Entries supplied:
========
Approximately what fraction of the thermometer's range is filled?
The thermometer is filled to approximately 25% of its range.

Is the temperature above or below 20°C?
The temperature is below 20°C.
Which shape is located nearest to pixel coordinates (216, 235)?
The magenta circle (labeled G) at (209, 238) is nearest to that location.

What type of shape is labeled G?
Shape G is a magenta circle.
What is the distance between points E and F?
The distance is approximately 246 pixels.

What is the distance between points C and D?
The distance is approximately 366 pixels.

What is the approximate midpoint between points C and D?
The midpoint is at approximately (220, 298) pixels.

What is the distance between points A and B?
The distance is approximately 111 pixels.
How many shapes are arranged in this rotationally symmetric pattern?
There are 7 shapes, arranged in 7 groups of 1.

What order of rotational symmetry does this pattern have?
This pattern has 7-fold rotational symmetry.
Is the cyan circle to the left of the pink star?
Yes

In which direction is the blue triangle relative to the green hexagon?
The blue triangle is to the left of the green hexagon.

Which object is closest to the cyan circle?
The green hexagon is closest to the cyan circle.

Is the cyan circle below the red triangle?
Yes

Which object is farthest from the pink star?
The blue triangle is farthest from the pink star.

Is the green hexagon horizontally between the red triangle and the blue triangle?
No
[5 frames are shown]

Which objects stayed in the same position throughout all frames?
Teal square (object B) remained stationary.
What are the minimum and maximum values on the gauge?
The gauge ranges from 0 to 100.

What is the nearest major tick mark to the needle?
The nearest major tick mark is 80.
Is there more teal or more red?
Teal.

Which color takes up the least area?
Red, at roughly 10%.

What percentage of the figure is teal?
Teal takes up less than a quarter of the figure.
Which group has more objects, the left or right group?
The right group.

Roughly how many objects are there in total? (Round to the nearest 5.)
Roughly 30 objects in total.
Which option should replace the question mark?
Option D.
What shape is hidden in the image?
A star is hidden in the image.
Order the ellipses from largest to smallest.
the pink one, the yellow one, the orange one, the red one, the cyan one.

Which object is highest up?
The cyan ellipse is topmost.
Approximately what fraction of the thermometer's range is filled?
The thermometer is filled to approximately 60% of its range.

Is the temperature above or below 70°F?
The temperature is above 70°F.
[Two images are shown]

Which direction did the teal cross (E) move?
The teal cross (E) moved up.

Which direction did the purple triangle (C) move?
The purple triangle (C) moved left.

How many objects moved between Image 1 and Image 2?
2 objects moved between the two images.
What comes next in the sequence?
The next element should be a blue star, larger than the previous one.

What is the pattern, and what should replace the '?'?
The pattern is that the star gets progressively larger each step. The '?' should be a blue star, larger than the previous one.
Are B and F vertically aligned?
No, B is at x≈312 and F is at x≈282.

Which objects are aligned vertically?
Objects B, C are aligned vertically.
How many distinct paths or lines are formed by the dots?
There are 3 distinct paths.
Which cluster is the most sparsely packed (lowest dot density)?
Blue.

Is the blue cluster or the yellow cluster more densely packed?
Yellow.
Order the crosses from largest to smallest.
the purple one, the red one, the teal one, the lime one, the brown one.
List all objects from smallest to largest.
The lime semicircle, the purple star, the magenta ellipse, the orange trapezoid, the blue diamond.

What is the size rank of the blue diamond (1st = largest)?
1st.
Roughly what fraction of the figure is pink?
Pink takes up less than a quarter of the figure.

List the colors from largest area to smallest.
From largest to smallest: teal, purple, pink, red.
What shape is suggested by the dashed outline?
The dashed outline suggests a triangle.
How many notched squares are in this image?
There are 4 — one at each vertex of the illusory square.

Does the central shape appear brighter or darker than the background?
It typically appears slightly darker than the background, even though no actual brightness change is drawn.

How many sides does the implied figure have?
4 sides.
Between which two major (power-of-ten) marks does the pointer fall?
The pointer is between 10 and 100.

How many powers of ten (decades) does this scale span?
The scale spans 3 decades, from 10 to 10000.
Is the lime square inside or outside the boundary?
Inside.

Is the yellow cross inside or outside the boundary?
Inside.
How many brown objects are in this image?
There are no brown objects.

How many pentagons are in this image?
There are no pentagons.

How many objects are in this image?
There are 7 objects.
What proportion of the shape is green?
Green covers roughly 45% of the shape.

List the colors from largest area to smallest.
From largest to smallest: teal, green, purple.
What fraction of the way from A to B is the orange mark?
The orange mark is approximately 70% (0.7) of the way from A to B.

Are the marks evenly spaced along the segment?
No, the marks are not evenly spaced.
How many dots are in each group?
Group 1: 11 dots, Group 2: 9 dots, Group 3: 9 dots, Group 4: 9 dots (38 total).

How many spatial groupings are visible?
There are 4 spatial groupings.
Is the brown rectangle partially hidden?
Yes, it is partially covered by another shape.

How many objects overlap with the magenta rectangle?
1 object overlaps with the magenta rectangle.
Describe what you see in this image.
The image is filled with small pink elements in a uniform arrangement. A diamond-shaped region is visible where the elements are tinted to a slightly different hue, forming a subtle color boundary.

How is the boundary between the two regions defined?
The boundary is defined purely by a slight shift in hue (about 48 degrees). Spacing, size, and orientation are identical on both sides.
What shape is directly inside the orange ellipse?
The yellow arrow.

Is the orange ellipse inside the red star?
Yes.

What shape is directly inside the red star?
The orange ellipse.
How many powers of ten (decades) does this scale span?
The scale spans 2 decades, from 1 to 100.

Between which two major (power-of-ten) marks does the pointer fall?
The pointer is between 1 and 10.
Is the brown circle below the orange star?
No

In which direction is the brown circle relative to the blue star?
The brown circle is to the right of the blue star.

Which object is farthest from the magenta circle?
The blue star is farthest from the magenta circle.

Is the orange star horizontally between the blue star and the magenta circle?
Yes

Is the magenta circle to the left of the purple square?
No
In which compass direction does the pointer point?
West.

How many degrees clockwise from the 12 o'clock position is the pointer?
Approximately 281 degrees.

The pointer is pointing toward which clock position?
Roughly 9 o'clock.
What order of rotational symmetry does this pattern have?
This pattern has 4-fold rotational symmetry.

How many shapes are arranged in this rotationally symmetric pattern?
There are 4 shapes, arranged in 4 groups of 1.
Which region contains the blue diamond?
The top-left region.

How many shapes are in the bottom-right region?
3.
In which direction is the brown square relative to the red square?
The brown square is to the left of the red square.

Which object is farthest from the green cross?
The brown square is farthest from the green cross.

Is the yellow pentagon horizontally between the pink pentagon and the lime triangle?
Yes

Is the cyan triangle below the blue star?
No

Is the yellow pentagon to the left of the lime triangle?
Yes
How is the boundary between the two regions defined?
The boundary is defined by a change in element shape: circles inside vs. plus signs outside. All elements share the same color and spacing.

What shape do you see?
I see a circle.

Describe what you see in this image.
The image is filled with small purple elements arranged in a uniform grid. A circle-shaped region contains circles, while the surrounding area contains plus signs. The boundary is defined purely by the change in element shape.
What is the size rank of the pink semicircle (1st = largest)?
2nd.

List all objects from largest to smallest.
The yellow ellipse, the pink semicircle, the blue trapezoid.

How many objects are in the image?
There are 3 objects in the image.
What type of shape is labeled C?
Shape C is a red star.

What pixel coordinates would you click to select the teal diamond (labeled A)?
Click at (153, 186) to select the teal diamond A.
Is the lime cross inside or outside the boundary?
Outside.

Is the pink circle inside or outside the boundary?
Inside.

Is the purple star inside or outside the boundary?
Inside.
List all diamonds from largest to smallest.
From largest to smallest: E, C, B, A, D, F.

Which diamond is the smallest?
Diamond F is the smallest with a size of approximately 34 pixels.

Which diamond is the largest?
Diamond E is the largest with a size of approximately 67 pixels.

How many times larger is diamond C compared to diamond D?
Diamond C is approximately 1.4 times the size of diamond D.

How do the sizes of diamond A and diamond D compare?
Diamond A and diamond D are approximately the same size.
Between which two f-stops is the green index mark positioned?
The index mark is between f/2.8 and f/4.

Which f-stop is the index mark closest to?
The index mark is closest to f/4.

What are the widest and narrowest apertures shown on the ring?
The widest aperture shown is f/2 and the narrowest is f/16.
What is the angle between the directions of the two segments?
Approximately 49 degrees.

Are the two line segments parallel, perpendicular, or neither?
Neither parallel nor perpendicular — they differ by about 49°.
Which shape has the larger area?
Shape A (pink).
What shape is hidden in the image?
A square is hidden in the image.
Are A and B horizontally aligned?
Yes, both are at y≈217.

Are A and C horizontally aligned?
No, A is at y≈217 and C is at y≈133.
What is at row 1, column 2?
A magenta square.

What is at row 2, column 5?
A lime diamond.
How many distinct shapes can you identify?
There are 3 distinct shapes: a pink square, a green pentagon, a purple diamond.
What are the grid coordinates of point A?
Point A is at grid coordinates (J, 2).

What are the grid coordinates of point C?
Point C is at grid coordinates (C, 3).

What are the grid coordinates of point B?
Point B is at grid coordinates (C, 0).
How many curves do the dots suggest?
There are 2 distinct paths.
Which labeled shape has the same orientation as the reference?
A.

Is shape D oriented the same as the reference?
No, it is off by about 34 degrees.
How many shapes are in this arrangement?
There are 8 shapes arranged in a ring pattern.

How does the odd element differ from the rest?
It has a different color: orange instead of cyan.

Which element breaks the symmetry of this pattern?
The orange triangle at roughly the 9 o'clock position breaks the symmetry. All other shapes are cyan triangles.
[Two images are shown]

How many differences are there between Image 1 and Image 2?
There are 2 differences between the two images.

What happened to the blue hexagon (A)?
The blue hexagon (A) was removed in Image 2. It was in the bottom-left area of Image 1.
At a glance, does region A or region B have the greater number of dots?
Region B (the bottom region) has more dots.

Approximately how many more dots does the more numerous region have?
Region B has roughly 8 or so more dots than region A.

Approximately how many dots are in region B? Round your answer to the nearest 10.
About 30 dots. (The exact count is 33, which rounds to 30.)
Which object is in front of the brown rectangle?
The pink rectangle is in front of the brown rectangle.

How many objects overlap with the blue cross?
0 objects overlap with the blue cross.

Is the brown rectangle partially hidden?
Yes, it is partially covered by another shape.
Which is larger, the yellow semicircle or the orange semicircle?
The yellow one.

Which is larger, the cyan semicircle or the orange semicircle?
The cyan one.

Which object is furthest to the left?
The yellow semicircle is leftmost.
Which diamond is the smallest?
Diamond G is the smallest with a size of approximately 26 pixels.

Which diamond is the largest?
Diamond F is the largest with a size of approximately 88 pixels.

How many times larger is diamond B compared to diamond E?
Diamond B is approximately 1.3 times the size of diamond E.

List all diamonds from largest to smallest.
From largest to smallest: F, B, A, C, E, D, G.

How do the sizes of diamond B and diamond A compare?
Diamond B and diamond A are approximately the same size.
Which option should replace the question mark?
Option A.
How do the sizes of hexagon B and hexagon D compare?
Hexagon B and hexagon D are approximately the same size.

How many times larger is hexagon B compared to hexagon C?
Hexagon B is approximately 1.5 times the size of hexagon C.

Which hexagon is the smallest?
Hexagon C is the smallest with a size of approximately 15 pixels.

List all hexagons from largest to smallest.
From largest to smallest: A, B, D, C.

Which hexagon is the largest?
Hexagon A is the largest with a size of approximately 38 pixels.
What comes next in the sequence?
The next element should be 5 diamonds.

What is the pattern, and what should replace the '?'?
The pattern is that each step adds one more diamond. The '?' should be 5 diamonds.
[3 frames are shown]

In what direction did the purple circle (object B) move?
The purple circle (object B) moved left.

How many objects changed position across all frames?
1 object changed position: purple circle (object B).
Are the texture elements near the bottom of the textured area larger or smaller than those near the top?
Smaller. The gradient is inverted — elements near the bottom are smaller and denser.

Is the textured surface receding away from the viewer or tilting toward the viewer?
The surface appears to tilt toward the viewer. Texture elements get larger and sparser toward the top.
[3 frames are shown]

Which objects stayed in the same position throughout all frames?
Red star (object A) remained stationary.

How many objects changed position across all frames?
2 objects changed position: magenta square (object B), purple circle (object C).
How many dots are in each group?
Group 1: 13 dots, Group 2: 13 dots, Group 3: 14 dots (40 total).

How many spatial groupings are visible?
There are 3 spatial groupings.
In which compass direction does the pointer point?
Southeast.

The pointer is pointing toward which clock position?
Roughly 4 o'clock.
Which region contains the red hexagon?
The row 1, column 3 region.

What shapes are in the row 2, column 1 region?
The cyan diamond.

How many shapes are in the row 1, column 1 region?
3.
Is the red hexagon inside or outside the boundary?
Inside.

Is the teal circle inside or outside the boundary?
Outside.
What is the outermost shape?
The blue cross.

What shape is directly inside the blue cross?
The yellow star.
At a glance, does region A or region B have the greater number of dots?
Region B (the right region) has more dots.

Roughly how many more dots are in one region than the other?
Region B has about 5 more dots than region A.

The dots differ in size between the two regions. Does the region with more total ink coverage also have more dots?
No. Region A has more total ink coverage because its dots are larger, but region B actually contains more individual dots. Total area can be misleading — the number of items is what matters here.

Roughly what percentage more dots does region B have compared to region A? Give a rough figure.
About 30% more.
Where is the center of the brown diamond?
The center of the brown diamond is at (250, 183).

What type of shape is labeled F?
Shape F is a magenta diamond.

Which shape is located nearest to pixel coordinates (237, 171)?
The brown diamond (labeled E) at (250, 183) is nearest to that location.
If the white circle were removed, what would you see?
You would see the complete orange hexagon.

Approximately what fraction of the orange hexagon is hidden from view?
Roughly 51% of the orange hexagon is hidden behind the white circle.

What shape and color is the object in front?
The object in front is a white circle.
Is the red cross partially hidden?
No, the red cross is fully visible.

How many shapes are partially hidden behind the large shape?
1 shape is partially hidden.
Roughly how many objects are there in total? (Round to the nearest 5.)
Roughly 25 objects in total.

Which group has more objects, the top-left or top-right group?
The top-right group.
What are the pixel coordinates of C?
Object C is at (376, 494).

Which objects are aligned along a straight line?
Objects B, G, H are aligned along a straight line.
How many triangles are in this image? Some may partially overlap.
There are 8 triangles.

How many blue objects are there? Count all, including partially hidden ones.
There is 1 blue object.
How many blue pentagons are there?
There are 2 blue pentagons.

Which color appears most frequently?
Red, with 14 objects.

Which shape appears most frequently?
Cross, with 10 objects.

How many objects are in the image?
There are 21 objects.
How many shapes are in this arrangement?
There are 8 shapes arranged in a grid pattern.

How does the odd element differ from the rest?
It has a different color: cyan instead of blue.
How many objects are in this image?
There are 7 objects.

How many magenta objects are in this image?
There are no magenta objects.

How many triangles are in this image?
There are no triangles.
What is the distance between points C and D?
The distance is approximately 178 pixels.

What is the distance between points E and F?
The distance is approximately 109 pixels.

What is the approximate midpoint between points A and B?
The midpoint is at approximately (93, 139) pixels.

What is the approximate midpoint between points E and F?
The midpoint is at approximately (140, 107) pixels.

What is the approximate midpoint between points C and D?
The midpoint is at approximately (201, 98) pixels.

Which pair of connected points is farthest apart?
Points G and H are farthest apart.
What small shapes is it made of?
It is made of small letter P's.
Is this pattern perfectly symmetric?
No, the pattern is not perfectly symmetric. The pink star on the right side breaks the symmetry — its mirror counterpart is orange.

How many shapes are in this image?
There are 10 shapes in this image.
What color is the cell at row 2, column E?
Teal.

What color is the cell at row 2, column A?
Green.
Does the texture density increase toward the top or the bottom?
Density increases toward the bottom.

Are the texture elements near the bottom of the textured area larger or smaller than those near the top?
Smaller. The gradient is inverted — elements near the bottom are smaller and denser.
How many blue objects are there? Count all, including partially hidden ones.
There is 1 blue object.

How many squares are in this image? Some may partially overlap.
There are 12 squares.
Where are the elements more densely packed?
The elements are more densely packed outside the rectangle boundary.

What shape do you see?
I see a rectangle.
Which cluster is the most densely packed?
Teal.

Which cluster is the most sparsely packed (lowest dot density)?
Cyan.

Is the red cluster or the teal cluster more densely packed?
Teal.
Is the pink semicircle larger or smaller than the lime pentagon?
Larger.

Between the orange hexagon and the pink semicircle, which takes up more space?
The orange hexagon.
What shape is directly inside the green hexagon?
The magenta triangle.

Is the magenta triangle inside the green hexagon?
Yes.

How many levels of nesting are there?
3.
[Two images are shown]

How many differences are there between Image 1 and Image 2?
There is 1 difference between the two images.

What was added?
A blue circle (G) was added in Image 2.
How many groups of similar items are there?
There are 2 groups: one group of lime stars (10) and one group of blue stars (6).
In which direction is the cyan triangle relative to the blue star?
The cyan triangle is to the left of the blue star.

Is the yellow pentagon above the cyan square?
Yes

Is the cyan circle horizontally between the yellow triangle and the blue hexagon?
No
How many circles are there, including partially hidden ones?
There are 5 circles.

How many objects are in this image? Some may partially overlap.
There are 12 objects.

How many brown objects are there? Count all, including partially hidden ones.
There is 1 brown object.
========
What the task requires:
The answer consists only of the lines from the one containing "How many groups of similar items are there?" to the end of the records, each written out exactly.

Answer to the exercise:
How many groups of similar items are there?
There are 2 groups: one group of lime stars (10) and one group of blue stars (6).
In which direction is the cyan triangle relative to the blue star?
The cyan triangle is to the left of the blue star.

Is the yellow pentagon above the cyan square?
Yes

Is the cyan circle horizontally between the yellow triangle and the blue hexagon?
No
How many circles are there, including partially hidden ones?
There are 5 circles.

How many objects are in this image? Some may partially overlap.
There are 12 objects.

How many brown objects are there? Count all, including partially hidden ones.
There is 1 brown object.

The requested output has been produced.